▶ [Task brief]: Return each line below exactly as it reads, and omit any image in it.

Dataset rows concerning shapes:
------------------------------------------------
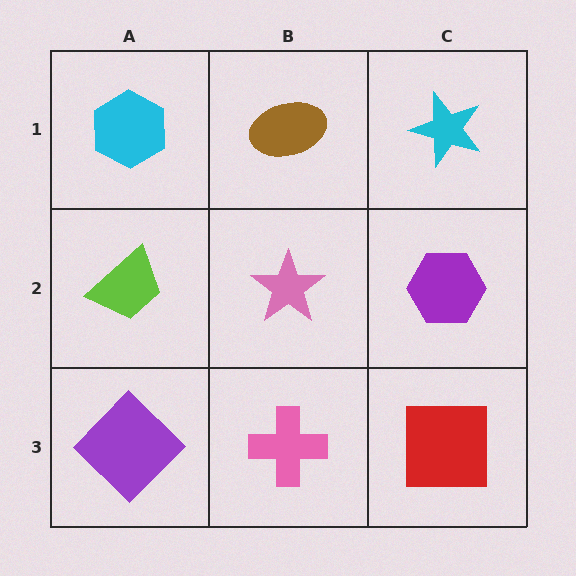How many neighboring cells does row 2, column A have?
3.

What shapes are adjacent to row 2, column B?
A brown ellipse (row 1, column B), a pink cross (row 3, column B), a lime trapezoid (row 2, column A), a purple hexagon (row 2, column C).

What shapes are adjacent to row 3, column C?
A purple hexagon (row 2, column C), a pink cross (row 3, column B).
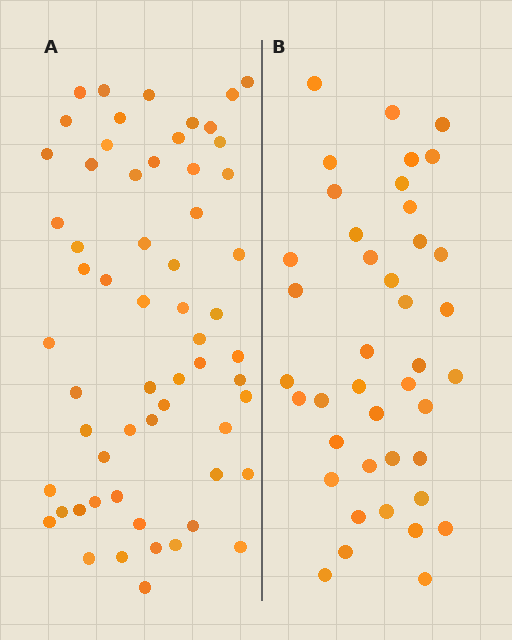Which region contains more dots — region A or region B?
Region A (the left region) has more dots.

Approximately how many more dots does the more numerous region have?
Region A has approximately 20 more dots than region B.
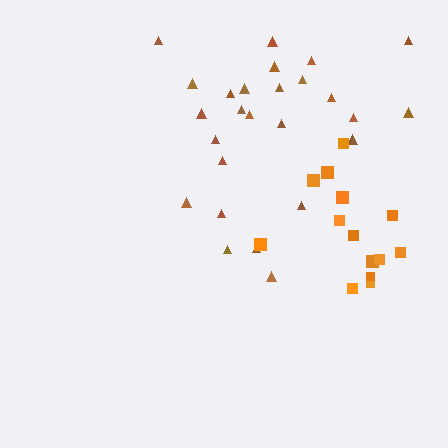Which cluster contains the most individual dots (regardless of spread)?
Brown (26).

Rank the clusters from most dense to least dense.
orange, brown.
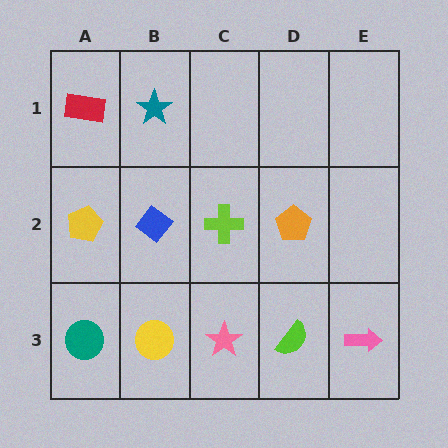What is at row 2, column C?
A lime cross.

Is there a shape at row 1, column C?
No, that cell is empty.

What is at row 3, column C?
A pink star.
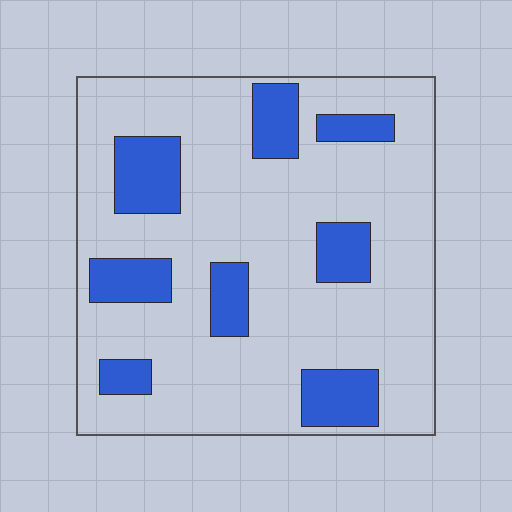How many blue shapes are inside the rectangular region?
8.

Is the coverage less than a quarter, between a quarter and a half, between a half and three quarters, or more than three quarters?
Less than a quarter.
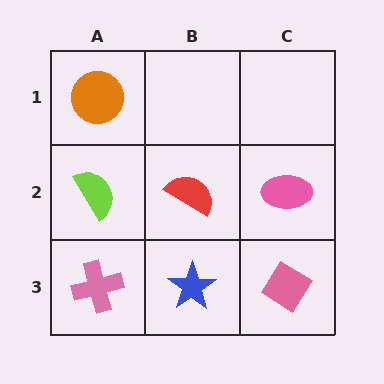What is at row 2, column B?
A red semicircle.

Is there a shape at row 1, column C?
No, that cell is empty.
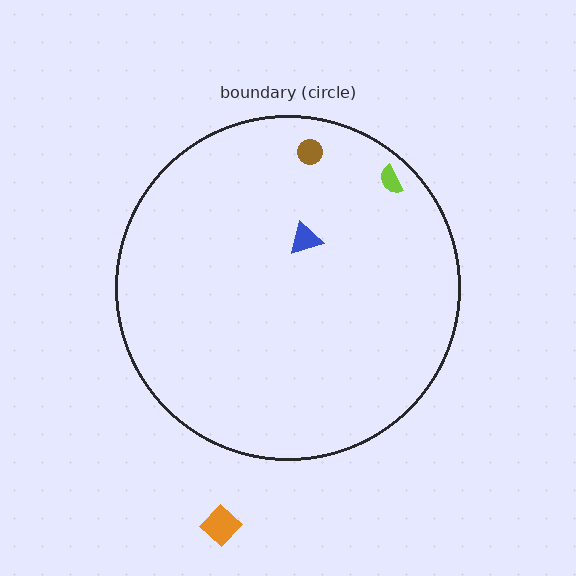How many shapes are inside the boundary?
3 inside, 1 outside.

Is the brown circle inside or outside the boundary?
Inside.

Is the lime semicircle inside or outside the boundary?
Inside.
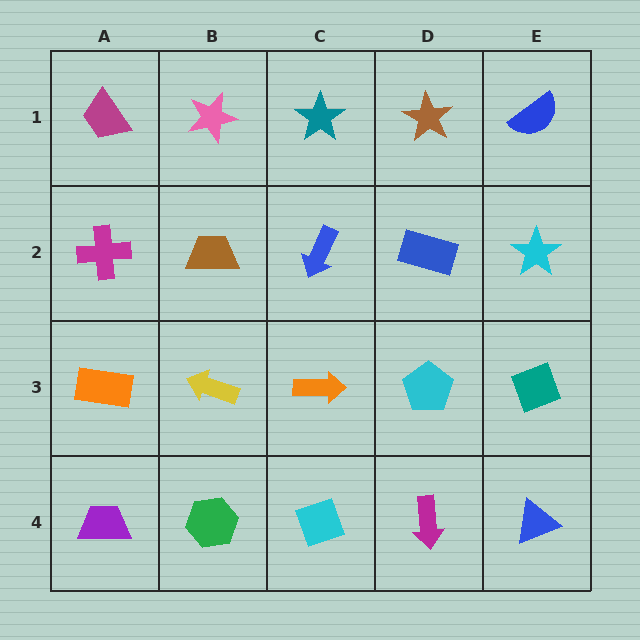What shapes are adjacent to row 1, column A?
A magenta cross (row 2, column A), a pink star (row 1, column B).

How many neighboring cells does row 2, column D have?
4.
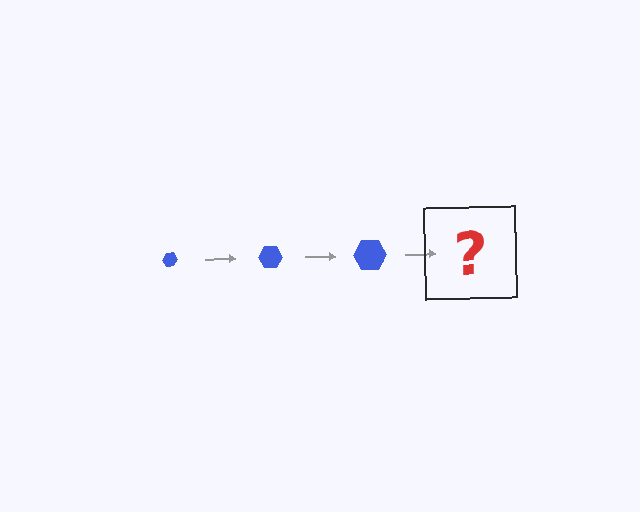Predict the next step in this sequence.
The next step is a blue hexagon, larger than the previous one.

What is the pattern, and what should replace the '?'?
------------------------------------------------
▶ [Task output]:
How many neighboring cells does row 2, column A have?
3.

What shapes are adjacent to row 2, column B?
A brown ellipse (row 1, column B), a pink cross (row 3, column B), a lime trapezoid (row 2, column A), a purple hexagon (row 2, column C).

What shapes are adjacent to row 3, column C?
A purple hexagon (row 2, column C), a pink cross (row 3, column B).
Which region contains more dots — region A or region B?
Region A (the left region) has more dots.

Approximately how many more dots does the more numerous region have?
Region A has approximately 20 more dots than region B.
Which cluster contains the most individual dots (regardless of spread)?
Brown (26).

Rank the clusters from most dense to least dense.
orange, brown.
What is at row 2, column C?
A lime cross.

Is there a shape at row 1, column C?
No, that cell is empty.

What is at row 3, column C?
A pink star.
How many blue shapes are inside the rectangular region?
8.

Is the coverage less than a quarter, between a quarter and a half, between a half and three quarters, or more than three quarters?
Less than a quarter.
What is at row 2, column B?
A red semicircle.

Is there a shape at row 1, column C?
No, that cell is empty.
How many shapes are inside the boundary?
3 inside, 1 outside.

Is the brown circle inside or outside the boundary?
Inside.

Is the lime semicircle inside or outside the boundary?
Inside.
What shapes are adjacent to row 1, column A?
A magenta cross (row 2, column A), a pink star (row 1, column B).

How many neighboring cells does row 2, column D have?
4.
Predict the next step in this sequence.
The next step is a blue hexagon, larger than the previous one.

What is the pattern, and what should replace the '?'?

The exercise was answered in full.